● Exercise objective: Extract the complete listing and output it unchanged.

● Input rows:

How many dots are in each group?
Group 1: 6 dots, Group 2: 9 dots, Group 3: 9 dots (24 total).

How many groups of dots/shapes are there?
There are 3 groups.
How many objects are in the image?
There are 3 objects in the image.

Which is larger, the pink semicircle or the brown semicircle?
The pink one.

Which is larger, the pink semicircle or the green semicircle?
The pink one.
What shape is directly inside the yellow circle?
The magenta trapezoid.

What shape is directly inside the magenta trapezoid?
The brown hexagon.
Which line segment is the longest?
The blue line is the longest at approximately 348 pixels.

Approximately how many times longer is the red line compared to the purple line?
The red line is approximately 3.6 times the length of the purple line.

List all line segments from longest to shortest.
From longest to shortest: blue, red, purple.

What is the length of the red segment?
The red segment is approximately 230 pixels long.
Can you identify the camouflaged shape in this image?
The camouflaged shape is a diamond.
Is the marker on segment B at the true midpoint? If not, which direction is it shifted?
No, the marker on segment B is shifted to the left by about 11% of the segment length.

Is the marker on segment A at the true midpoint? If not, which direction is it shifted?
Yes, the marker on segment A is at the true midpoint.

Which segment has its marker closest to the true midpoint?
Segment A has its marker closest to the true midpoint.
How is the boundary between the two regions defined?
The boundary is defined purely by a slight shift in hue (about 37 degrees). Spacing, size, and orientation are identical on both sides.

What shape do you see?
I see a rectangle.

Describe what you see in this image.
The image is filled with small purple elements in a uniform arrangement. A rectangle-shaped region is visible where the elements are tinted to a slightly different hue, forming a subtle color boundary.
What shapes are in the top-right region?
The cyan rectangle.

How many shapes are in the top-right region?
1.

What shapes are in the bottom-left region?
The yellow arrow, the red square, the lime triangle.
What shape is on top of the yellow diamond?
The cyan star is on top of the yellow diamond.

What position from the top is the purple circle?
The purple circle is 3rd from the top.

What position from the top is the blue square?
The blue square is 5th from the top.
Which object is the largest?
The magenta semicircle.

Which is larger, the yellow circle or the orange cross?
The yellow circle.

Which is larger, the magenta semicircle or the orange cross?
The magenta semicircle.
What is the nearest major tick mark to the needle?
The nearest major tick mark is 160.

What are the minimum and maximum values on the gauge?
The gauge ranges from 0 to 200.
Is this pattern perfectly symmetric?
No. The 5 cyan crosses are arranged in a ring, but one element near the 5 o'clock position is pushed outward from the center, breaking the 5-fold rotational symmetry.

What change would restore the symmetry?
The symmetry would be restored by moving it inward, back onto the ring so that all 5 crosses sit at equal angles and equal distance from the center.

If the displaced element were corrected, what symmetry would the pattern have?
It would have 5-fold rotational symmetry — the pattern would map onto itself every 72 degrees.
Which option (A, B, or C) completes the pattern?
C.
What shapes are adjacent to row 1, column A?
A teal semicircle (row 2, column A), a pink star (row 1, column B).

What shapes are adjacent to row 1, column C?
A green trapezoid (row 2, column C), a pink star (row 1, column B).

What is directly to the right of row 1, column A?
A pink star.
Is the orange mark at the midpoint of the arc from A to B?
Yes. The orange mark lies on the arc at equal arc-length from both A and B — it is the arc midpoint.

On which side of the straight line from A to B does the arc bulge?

● Complete output:
How many dots are in each group?
Group 1: 6 dots, Group 2: 9 dots, Group 3: 9 dots (24 total).

How many groups of dots/shapes are there?
There are 3 groups.
How many objects are in the image?
There are 3 objects in the image.

Which is larger, the pink semicircle or the brown semicircle?
The pink one.

Which is larger, the pink semicircle or the green semicircle?
The pink one.
What shape is directly inside the yellow circle?
The magenta trapezoid.

What shape is directly inside the magenta trapezoid?
The brown hexagon.
Which line segment is the longest?
The blue line is the longest at approximately 348 pixels.

Approximately how many times longer is the red line compared to the purple line?
The red line is approximately 3.6 times the length of the purple line.

List all line segments from longest to shortest.
From longest to shortest: blue, red, purple.

What is the length of the red segment?
The red segment is approximately 230 pixels long.
Can you identify the camouflaged shape in this image?
The camouflaged shape is a diamond.
Is the marker on segment B at the true midpoint? If not, which direction is it shifted?
No, the marker on segment B is shifted to the left by about 11% of the segment length.

Is the marker on segment A at the true midpoint? If not, which direction is it shifted?
Yes, the marker on segment A is at the true midpoint.

Which segment has its marker closest to the true midpoint?
Segment A has its marker closest to the true midpoint.
How is the boundary between the two regions defined?
The boundary is defined purely by a slight shift in hue (about 37 degrees). Spacing, size, and orientation are identical on both sides.

What shape do you see?
I see a rectangle.

Describe what you see in this image.
The image is filled with small purple elements in a uniform arrangement. A rectangle-shaped region is visible where the elements are tinted to a slightly different hue, forming a subtle color boundary.
What shapes are in the top-right region?
The cyan rectangle.

How many shapes are in the top-right region?
1.

What shapes are in the bottom-left region?
The yellow arrow, the red square, the lime triangle.
What shape is on top of the yellow diamond?
The cyan star is on top of the yellow diamond.

What position from the top is the purple circle?
The purple circle is 3rd from the top.

What position from the top is the blue square?
The blue square is 5th from the top.
Which object is the largest?
The magenta semicircle.

Which is larger, the yellow circle or the orange cross?
The yellow circle.

Which is larger, the magenta semicircle or the orange cross?
The magenta semicircle.
What is the nearest major tick mark to the needle?
The nearest major tick mark is 160.

What are the minimum and maximum values on the gauge?
The gauge ranges from 0 to 200.
Is this pattern perfectly symmetric?
No. The 5 cyan crosses are arranged in a ring, but one element near the 5 o'clock position is pushed outward from the center, breaking the 5-fold rotational symmetry.

What change would restore the symmetry?
The symmetry would be restored by moving it inward, back onto the ring so that all 5 crosses sit at equal angles and equal distance from the center.

If the displaced element were corrected, what symmetry would the pattern have?
It would have 5-fold rotational symmetry — the pattern would map onto itself every 72 degrees.
Which option (A, B, or C) completes the pattern?
C.
What shapes are adjacent to row 1, column A?
A teal semicircle (row 2, column A), a pink star (row 1, column B).

What shapes are adjacent to row 1, column C?
A green trapezoid (row 2, column C), a pink star (row 1, column B).

What is directly to the right of row 1, column A?
A pink star.
Is the orange mark at the midpoint of the arc from A to B?
Yes. The orange mark lies on the arc at equal arc-length from both A and B — it is the arc midpoint.

On which side of the straight line from A to B does the arc bulge?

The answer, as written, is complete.